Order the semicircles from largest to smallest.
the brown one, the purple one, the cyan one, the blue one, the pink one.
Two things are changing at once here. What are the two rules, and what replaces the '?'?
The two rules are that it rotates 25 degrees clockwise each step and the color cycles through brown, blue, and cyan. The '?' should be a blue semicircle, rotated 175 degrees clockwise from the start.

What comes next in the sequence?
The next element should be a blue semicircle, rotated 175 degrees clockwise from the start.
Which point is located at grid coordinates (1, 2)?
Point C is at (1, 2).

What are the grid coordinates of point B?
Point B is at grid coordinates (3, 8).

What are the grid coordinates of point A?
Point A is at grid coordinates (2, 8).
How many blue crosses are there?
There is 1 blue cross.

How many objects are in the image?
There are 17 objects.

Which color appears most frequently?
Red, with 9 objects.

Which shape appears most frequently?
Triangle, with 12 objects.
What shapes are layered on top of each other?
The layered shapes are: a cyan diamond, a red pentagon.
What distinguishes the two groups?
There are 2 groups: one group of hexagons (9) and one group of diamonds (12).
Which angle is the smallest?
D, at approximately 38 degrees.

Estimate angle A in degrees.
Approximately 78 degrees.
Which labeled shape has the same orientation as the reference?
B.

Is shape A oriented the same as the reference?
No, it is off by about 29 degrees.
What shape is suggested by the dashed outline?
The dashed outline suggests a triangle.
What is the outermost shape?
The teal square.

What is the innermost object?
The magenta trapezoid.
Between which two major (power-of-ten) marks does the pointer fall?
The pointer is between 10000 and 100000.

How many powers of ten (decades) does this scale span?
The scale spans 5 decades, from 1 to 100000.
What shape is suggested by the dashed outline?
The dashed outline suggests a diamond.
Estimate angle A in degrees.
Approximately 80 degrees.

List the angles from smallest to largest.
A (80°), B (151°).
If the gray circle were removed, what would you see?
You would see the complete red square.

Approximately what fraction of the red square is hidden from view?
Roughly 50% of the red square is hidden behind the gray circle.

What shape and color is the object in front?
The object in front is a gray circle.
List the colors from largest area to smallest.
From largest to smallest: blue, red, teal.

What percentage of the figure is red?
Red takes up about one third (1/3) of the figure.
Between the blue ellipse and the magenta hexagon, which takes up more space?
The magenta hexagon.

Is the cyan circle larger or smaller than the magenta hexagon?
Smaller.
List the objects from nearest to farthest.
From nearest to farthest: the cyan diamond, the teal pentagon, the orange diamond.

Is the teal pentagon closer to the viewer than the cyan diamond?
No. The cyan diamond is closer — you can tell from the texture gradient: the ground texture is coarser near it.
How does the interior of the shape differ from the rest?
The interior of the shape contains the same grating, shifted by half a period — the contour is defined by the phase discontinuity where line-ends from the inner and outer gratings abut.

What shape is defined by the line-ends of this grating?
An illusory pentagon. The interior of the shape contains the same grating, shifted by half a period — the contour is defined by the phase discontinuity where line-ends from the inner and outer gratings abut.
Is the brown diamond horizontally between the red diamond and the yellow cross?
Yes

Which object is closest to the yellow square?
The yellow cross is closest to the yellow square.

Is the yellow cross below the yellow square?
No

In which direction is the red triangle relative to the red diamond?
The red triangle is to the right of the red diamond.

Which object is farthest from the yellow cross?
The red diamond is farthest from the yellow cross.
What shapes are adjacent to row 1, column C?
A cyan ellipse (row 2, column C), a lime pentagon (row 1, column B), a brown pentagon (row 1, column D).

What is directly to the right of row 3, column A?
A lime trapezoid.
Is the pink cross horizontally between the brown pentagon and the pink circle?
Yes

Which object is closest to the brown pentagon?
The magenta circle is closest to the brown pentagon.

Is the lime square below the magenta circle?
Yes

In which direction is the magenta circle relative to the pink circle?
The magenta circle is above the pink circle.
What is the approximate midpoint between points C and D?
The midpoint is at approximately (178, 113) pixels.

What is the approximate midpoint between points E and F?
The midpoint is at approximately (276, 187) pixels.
== == ==
• _WRITTEN REQUEST_
Reproduce the records above exactly as they appear.

• _WRITTEN SOLUTION_
Order the semicircles from largest to smallest.
the brown one, the purple one, the cyan one, the blue one, the pink one.
Two things are changing at once here. What are the two rules, and what replaces the '?'?
The two rules are that it rotates 25 degrees clockwise each step and the color cycles through brown, blue, and cyan. The '?' should be a blue semicircle, rotated 175 degrees clockwise from the start.

What comes next in the sequence?
The next element should be a blue semicircle, rotated 175 degrees clockwise from the start.
Which point is located at grid coordinates (1, 2)?
Point C is at (1, 2).

What are the grid coordinates of point B?
Point B is at grid coordinates (3, 8).

What are the grid coordinates of point A?
Point A is at grid coordinates (2, 8).
How many blue crosses are there?
There is 1 blue cross.

How many objects are in the image?
There are 17 objects.

Which color appears most frequently?
Red, with 9 objects.

Which shape appears most frequently?
Triangle, with 12 objects.
What shapes are layered on top of each other?
The layered shapes are: a cyan diamond, a red pentagon.
What distinguishes the two groups?
There are 2 groups: one group of hexagons (9) and one group of diamonds (12).
Which angle is the smallest?
D, at approximately 38 degrees.

Estimate angle A in degrees.
Approximately 78 degrees.
Which labeled shape has the same orientation as the reference?
B.

Is shape A oriented the same as the reference?
No, it is off by about 29 degrees.
What shape is suggested by the dashed outline?
The dashed outline suggests a triangle.
What is the outermost shape?
The teal square.

What is the innermost object?
The magenta trapezoid.
Between which two major (power-of-ten) marks does the pointer fall?
The pointer is between 10000 and 100000.

How many powers of ten (decades) does this scale span?
The scale spans 5 decades, from 1 to 100000.
What shape is suggested by the dashed outline?
The dashed outline suggests a diamond.
Estimate angle A in degrees.
Approximately 80 degrees.

List the angles from smallest to largest.
A (80°), B (151°).
If the gray circle were removed, what would you see?
You would see the complete red square.

Approximately what fraction of the red square is hidden from view?
Roughly 50% of the red square is hidden behind the gray circle.

What shape and color is the object in front?
The object in front is a gray circle.
List the colors from largest area to smallest.
From largest to smallest: blue, red, teal.

What percentage of the figure is red?
Red takes up about one third (1/3) of the figure.
Between the blue ellipse and the magenta hexagon, which takes up more space?
The magenta hexagon.

Is the cyan circle larger or smaller than the magenta hexagon?
Smaller.
List the objects from nearest to farthest.
From nearest to farthest: the cyan diamond, the teal pentagon, the orange diamond.

Is the teal pentagon closer to the viewer than the cyan diamond?
No. The cyan diamond is closer — you can tell from the texture gradient: the ground texture is coarser near it.
How does the interior of the shape differ from the rest?
The interior of the shape contains the same grating, shifted by half a period — the contour is defined by the phase discontinuity where line-ends from the inner and outer gratings abut.

What shape is defined by the line-ends of this grating?
An illusory pentagon. The interior of the shape contains the same grating, shifted by half a period — the contour is defined by the phase discontinuity where line-ends from the inner and outer gratings abut.
Is the brown diamond horizontally between the red diamond and the yellow cross?
Yes

Which object is closest to the yellow square?
The yellow cross is closest to the yellow square.

Is the yellow cross below the yellow square?
No

In which direction is the red triangle relative to the red diamond?
The red triangle is to the right of the red diamond.

Which object is farthest from the yellow cross?
The red diamond is farthest from the yellow cross.
What shapes are adjacent to row 1, column C?
A cyan ellipse (row 2, column C), a lime pentagon (row 1, column B), a brown pentagon (row 1, column D).

What is directly to the right of row 3, column A?
A lime trapezoid.
Is the pink cross horizontally between the brown pentagon and the pink circle?
Yes

Which object is closest to the brown pentagon?
The magenta circle is closest to the brown pentagon.

Is the lime square below the magenta circle?
Yes

In which direction is the magenta circle relative to the pink circle?
The magenta circle is above the pink circle.
What is the approximate midpoint between points C and D?
The midpoint is at approximately (178, 113) pixels.

What is the approximate midpoint between points E and F?
The midpoint is at approximately (276, 187) pixels.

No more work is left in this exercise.